— Start of Exercise material —
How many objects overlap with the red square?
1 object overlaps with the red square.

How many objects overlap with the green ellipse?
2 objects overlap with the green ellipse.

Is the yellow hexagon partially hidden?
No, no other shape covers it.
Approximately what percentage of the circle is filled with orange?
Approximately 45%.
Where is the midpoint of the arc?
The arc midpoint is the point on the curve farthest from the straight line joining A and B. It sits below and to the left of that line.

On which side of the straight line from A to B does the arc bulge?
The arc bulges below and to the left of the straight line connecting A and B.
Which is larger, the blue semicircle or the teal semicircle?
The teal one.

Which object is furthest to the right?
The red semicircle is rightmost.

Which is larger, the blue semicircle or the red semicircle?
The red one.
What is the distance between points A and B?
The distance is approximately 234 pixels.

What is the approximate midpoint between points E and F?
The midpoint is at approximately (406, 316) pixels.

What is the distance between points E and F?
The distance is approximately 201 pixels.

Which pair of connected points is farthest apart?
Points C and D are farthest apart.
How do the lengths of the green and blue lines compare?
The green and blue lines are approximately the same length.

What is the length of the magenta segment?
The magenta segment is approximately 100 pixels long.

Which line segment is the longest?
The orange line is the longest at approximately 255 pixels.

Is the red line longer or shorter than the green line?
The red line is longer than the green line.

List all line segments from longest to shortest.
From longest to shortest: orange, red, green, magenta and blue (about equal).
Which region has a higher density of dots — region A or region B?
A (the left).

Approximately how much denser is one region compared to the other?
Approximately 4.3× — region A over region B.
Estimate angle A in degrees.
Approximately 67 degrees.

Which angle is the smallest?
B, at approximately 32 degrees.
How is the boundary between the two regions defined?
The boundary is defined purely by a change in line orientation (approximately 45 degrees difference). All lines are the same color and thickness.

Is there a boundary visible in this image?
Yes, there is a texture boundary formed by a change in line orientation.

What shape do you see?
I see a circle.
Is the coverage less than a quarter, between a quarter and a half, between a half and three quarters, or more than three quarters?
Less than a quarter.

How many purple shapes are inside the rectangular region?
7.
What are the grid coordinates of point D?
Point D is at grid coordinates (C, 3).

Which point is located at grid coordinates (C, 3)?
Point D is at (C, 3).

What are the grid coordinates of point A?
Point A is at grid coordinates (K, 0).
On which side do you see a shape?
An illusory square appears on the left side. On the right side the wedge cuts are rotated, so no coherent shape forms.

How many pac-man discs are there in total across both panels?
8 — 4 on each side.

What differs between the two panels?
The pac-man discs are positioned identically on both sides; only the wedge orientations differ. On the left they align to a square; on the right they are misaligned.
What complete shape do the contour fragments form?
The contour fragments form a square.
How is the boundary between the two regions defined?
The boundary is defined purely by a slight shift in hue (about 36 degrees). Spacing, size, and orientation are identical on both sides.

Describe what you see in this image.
— End of Exercise material —
Short exercise: Pull out each record as written and restate it exactly.

Solution to this exercise:
How many objects overlap with the red square?
1 object overlaps with the red square.

How many objects overlap with the green ellipse?
2 objects overlap with the green ellipse.

Is the yellow hexagon partially hidden?
No, no other shape covers it.
Approximately what percentage of the circle is filled with orange?
Approximately 45%.
Where is the midpoint of the arc?
The arc midpoint is the point on the curve farthest from the straight line joining A and B. It sits below and to the left of that line.

On which side of the straight line from A to B does the arc bulge?
The arc bulges below and to the left of the straight line connecting A and B.
Which is larger, the blue semicircle or the teal semicircle?
The teal one.

Which object is furthest to the right?
The red semicircle is rightmost.

Which is larger, the blue semicircle or the red semicircle?
The red one.
What is the distance between points A and B?
The distance is approximately 234 pixels.

What is the approximate midpoint between points E and F?
The midpoint is at approximately (406, 316) pixels.

What is the distance between points E and F?
The distance is approximately 201 pixels.

Which pair of connected points is farthest apart?
Points C and D are farthest apart.
How do the lengths of the green and blue lines compare?
The green and blue lines are approximately the same length.

What is the length of the magenta segment?
The magenta segment is approximately 100 pixels long.

Which line segment is the longest?
The orange line is the longest at approximately 255 pixels.

Is the red line longer or shorter than the green line?
The red line is longer than the green line.

List all line segments from longest to shortest.
From longest to shortest: orange, red, green, magenta and blue (about equal).
Which region has a higher density of dots — region A or region B?
A (the left).

Approximately how much denser is one region compared to the other?
Approximately 4.3× — region A over region B.
Estimate angle A in degrees.
Approximately 67 degrees.

Which angle is the smallest?
B, at approximately 32 degrees.
How is the boundary between the two regions defined?
The boundary is defined purely by a change in line orientation (approximately 45 degrees difference). All lines are the same color and thickness.

Is there a boundary visible in this image?
Yes, there is a texture boundary formed by a change in line orientation.

What shape do you see?
I see a circle.
Is the coverage less than a quarter, between a quarter and a half, between a half and three quarters, or more than three quarters?
Less than a quarter.

How many purple shapes are inside the rectangular region?
7.
What are the grid coordinates of point D?
Point D is at grid coordinates (C, 3).

Which point is located at grid coordinates (C, 3)?
Point D is at (C, 3).

What are the grid coordinates of point A?
Point A is at grid coordinates (K, 0).
On which side do you see a shape?
An illusory square appears on the left side. On the right side the wedge cuts are rotated, so no coherent shape forms.

How many pac-man discs are there in total across both panels?
8 — 4 on each side.

What differs between the two panels?
The pac-man discs are positioned identically on both sides; only the wedge orientations differ. On the left they align to a square; on the right they are misaligned.
What complete shape do the contour fragments form?
The contour fragments form a square.
How is the boundary between the two regions defined?
The boundary is defined purely by a slight shift in hue (about 36 degrees). Spacing, size, and orientation are identical on both sides.

Describe what you see in this image.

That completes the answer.